**DATA FOR THE TASK**:
--------------------------------------------------

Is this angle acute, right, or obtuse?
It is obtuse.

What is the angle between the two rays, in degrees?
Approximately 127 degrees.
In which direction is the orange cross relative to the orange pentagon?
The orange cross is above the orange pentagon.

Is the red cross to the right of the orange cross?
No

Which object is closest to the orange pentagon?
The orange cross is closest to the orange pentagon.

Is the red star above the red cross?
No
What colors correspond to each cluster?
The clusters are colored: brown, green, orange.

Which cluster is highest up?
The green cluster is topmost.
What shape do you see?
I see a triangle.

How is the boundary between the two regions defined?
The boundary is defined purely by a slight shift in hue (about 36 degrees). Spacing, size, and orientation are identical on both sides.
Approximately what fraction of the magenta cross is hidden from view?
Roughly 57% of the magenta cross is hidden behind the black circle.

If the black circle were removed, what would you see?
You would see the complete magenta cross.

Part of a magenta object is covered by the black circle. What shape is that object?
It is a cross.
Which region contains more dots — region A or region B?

--------------------------------------------------

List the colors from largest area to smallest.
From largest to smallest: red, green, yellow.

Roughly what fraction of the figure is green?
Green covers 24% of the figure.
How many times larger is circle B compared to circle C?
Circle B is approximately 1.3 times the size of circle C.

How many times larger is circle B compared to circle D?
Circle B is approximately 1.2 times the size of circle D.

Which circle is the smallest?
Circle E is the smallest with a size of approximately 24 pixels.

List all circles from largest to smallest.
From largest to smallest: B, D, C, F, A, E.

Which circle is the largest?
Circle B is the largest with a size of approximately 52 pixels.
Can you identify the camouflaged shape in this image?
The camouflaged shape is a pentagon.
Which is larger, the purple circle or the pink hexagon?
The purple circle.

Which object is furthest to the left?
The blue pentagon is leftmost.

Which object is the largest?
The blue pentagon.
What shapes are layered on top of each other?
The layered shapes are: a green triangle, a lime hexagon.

--------------------------------------------------

**SHORT PROBLEM**:
Extract the run of lines that opens with the line containing "How is the boundary" and closes with the line containing "Which region contains"; reproduce it exactly and add nothing.

**COMPLETE RESPONSE**:
How is the boundary between the two regions defined?
The boundary is defined purely by a slight shift in hue (about 36 degrees). Spacing, size, and orientation are identical on both sides.
Approximately what fraction of the magenta cross is hidden from view?
Roughly 57% of the magenta cross is hidden behind the black circle.

If the black circle were removed, what would you see?
You would see the complete magenta cross.

Part of a magenta object is covered by the black circle. What shape is that object?
It is a cross.
Which region contains more dots — region A or region B?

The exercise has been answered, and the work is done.